■ Task statement
Output the data below exactly. Leave nothing out.
____
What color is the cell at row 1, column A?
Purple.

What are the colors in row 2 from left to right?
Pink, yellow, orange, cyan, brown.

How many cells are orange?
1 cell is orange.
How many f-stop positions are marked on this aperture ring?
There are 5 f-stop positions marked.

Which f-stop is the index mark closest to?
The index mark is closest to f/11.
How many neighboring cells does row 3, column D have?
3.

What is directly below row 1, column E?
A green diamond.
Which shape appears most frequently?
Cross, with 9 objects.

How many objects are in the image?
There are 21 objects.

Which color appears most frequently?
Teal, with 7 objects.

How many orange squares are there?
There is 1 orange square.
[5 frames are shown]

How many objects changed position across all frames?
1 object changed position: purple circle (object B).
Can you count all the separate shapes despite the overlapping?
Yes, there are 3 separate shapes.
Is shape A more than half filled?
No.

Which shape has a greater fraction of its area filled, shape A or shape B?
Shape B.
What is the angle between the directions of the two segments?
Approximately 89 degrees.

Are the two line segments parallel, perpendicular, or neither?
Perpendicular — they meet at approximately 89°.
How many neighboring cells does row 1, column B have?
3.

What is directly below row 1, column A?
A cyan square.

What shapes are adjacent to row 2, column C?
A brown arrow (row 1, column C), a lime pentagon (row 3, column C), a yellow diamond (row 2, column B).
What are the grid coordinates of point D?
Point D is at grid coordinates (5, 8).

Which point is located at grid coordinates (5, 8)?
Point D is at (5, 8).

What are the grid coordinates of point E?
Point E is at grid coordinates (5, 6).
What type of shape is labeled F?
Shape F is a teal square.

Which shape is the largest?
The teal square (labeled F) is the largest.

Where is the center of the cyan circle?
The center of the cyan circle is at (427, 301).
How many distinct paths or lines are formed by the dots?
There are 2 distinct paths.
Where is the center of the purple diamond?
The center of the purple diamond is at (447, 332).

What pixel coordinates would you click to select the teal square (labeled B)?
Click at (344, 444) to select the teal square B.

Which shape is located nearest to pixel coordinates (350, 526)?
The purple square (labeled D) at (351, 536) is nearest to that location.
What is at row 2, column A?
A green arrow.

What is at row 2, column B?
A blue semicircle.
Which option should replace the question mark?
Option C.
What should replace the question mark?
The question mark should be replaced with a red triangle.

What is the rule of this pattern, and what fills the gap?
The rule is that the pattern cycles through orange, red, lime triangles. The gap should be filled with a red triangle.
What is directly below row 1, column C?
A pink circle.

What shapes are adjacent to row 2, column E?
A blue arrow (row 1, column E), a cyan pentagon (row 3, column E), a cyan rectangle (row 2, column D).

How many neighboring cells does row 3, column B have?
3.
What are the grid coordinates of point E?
____
■ Written solution
What color is the cell at row 1, column A?
Purple.

What are the colors in row 2 from left to right?
Pink, yellow, orange, cyan, brown.

How many cells are orange?
1 cell is orange.
How many f-stop positions are marked on this aperture ring?
There are 5 f-stop positions marked.

Which f-stop is the index mark closest to?
The index mark is closest to f/11.
How many neighboring cells does row 3, column D have?
3.

What is directly below row 1, column E?
A green diamond.
Which shape appears most frequently?
Cross, with 9 objects.

How many objects are in the image?
There are 21 objects.

Which color appears most frequently?
Teal, with 7 objects.

How many orange squares are there?
There is 1 orange square.
[5 frames are shown]

How many objects changed position across all frames?
1 object changed position: purple circle (object B).
Can you count all the separate shapes despite the overlapping?
Yes, there are 3 separate shapes.
Is shape A more than half filled?
No.

Which shape has a greater fraction of its area filled, shape A or shape B?
Shape B.
What is the angle between the directions of the two segments?
Approximately 89 degrees.

Are the two line segments parallel, perpendicular, or neither?
Perpendicular — they meet at approximately 89°.
How many neighboring cells does row 1, column B have?
3.

What is directly below row 1, column A?
A cyan square.

What shapes are adjacent to row 2, column C?
A brown arrow (row 1, column C), a lime pentagon (row 3, column C), a yellow diamond (row 2, column B).
What are the grid coordinates of point D?
Point D is at grid coordinates (5, 8).

Which point is located at grid coordinates (5, 8)?
Point D is at (5, 8).

What are the grid coordinates of point E?
Point E is at grid coordinates (5, 6).
What type of shape is labeled F?
Shape F is a teal square.

Which shape is the largest?
The teal square (labeled F) is the largest.

Where is the center of the cyan circle?
The center of the cyan circle is at (427, 301).
How many distinct paths or lines are formed by the dots?
There are 2 distinct paths.
Where is the center of the purple diamond?
The center of the purple diamond is at (447, 332).

What pixel coordinates would you click to select the teal square (labeled B)?
Click at (344, 444) to select the teal square B.

Which shape is located nearest to pixel coordinates (350, 526)?
The purple square (labeled D) at (351, 536) is nearest to that location.
What is at row 2, column A?
A green arrow.

What is at row 2, column B?
A blue semicircle.
Which option should replace the question mark?
Option C.
What should replace the question mark?
The question mark should be replaced with a red triangle.

What is the rule of this pattern, and what fills the gap?
The rule is that the pattern cycles through orange, red, lime triangles. The gap should be filled with a red triangle.
What is directly below row 1, column C?
A pink circle.

What shapes are adjacent to row 2, column E?
A blue arrow (row 1, column E), a cyan pentagon (row 3, column E), a cyan rectangle (row 2, column D).

How many neighboring cells does row 3, column B have?
3.
What are the grid coordinates of point E?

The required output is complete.